■ **Stored data**

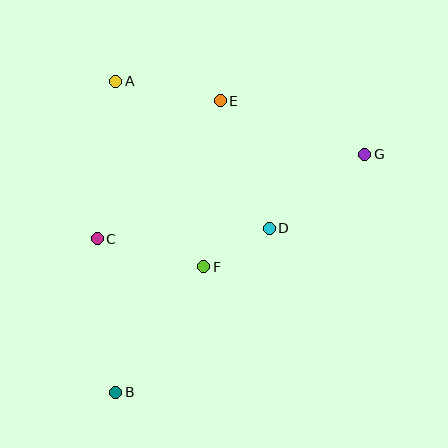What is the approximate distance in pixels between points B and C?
The distance between B and C is approximately 155 pixels.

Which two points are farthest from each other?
Points B and G are farthest from each other.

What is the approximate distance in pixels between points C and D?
The distance between C and D is approximately 172 pixels.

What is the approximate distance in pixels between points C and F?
The distance between C and F is approximately 110 pixels.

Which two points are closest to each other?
Points D and F are closest to each other.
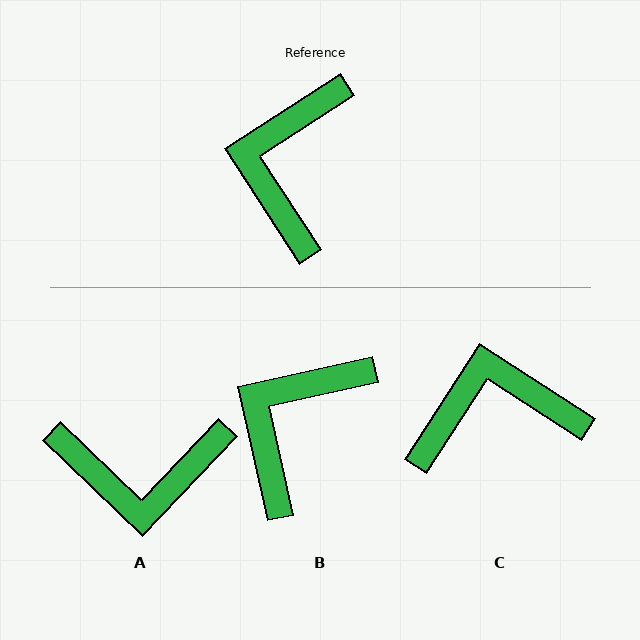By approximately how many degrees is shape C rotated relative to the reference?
Approximately 66 degrees clockwise.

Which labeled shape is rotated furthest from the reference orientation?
A, about 103 degrees away.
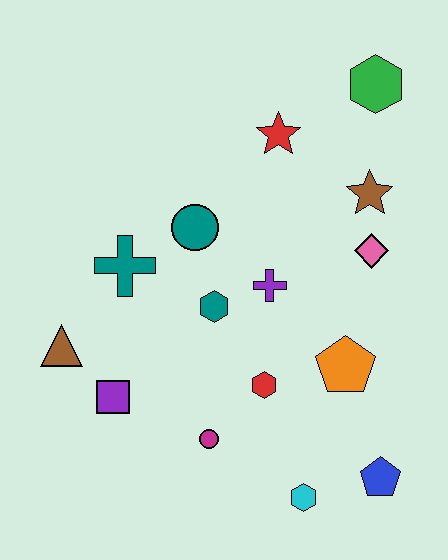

■ **SET TASK**
All records must be output exactly as they are, except for the pictures, which are left out.

■ **RESPONSE TO THE EXERCISE**
What is the approximate distance in pixels between points B and C?
The distance between B and C is approximately 155 pixels.

Which two points are farthest from each other?
Points B and G are farthest from each other.

What is the approximate distance in pixels between points C and D?
The distance between C and D is approximately 172 pixels.

What is the approximate distance in pixels between points C and F?
The distance between C and F is approximately 110 pixels.

Which two points are closest to each other?
Points D and F are closest to each other.
By approximately how many degrees is shape C rotated relative to the reference?
Approximately 66 degrees clockwise.

Which labeled shape is rotated furthest from the reference orientation?
A, about 103 degrees away.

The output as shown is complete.